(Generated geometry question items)
(begin)

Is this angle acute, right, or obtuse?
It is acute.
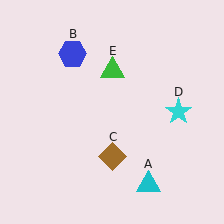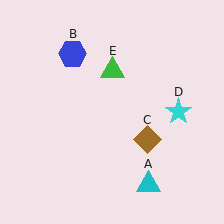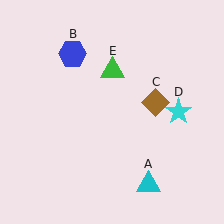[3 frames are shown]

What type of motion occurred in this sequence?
The brown diamond (object C) rotated counterclockwise around the center of the scene.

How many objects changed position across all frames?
1 object changed position: brown diamond (object C).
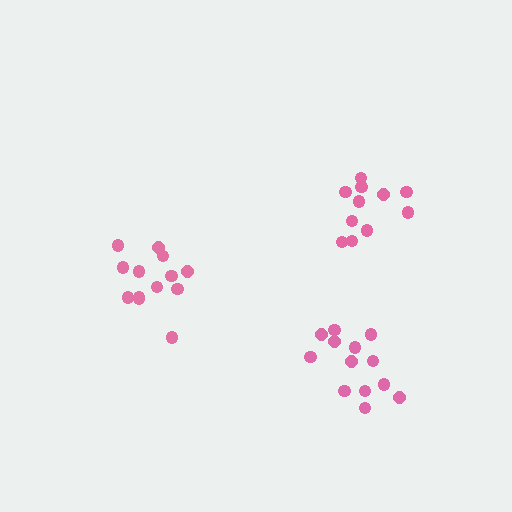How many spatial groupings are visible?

(end)

— Written exercise —
Omit the pictures and write out exactly the lines from the one containing "How many objects" through the last line of the material.

— Complete answer —
How many objects changed position across all frames?
1 object changed position: brown diamond (object C).
How many spatial groupings are visible?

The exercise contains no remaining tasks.